** START OF DATA FOR THIS EXERCISE **
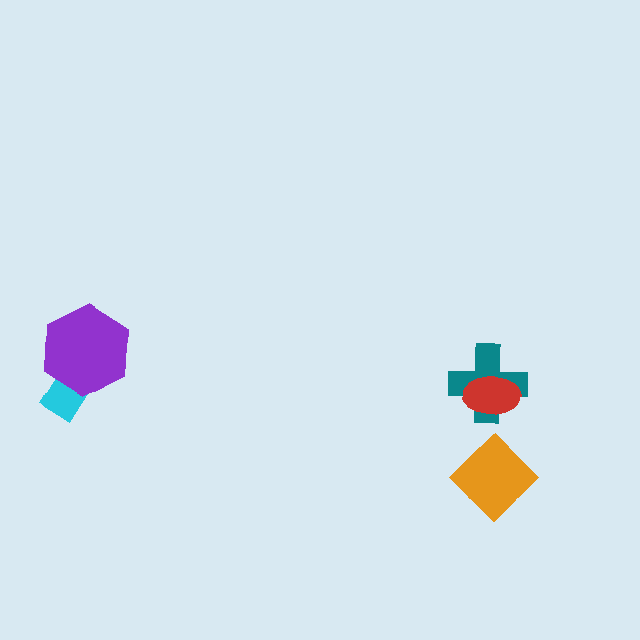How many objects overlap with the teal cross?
1 object overlaps with the teal cross.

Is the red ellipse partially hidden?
No, no other shape covers it.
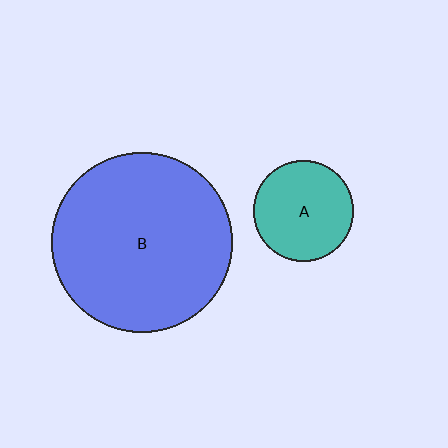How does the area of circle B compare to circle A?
Approximately 3.2 times.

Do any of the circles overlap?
No, none of the circles overlap.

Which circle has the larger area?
Circle B (blue).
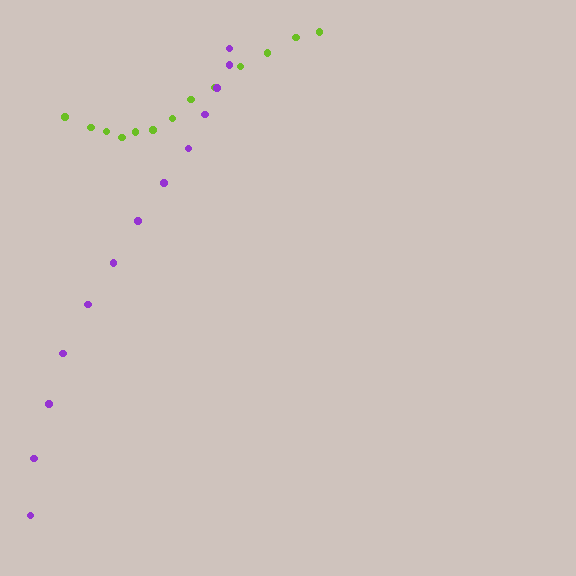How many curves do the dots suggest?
There are 2 distinct paths.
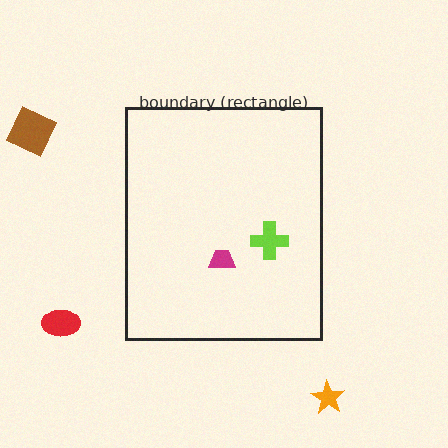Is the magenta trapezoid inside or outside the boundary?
Inside.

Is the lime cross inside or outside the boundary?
Inside.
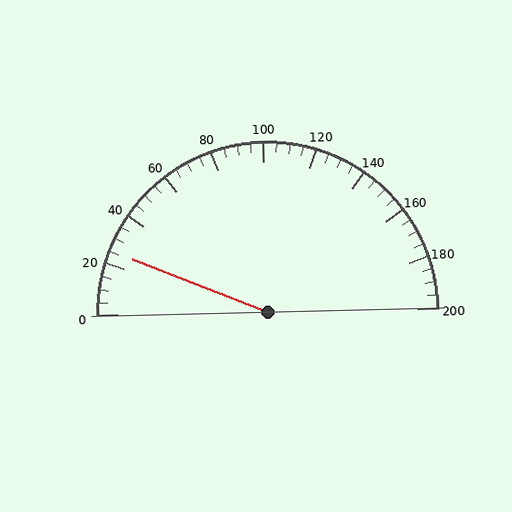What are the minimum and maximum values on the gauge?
The gauge ranges from 0 to 200.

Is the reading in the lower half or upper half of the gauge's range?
The reading is in the lower half of the range (0 to 200).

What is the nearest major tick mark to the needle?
The nearest major tick mark is 20.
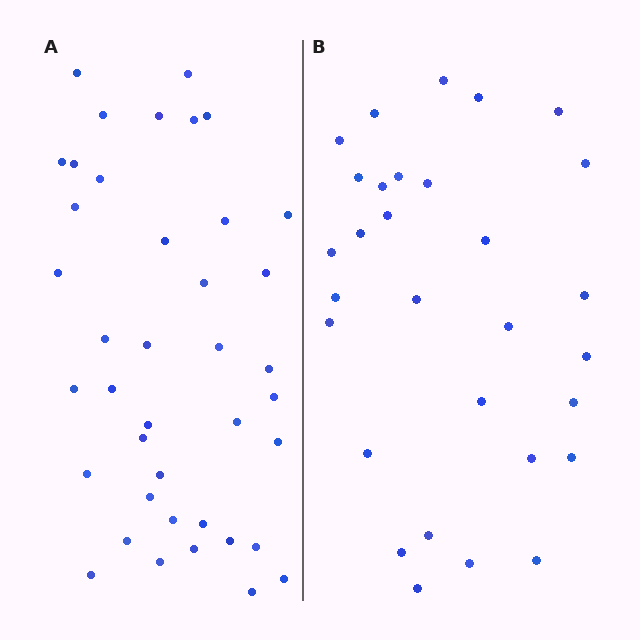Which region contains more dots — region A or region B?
Region A (the left region) has more dots.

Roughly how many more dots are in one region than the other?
Region A has roughly 10 or so more dots than region B.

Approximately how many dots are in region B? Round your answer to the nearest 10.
About 30 dots.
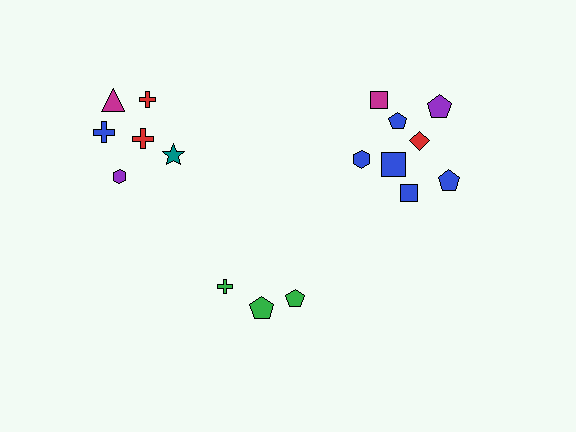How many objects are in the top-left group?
There are 6 objects.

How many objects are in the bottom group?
There are 3 objects.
** END OF DATA FOR THIS EXERCISE **
Keep every word of the data as it is when you write it out, but drop the pictures.

COMPLETE OUTPUT:
How many objects overlap with the teal cross?
1 object overlaps with the teal cross.

Is the red ellipse partially hidden?
No, no other shape covers it.
How does the area of circle B compare to circle A?
Approximately 3.2 times.

Do any of the circles overlap?
No, none of the circles overlap.

Which circle has the larger area?
Circle B (blue).
How many curves do the dots suggest?
There are 2 distinct paths.
Is the magenta trapezoid inside or outside the boundary?
Inside.

Is the lime cross inside or outside the boundary?
Inside.
What are the minimum and maximum values on the gauge?
The gauge ranges from 0 to 200.

Is the reading in the lower half or upper half of the gauge's range?
The reading is in the lower half of the range (0 to 200).

What is the nearest major tick mark to the needle?
The nearest major tick mark is 20.
Which region contains more dots — region A or region B?
Region A (the left region) has more dots.

Roughly how many more dots are in one region than the other?
Region A has roughly 10 or so more dots than region B.

Approximately how many dots are in region B? Round your answer to the nearest 10.
About 30 dots.
How many objects are in the top-left group?
There are 6 objects.

How many objects are in the bottom group?
There are 3 objects.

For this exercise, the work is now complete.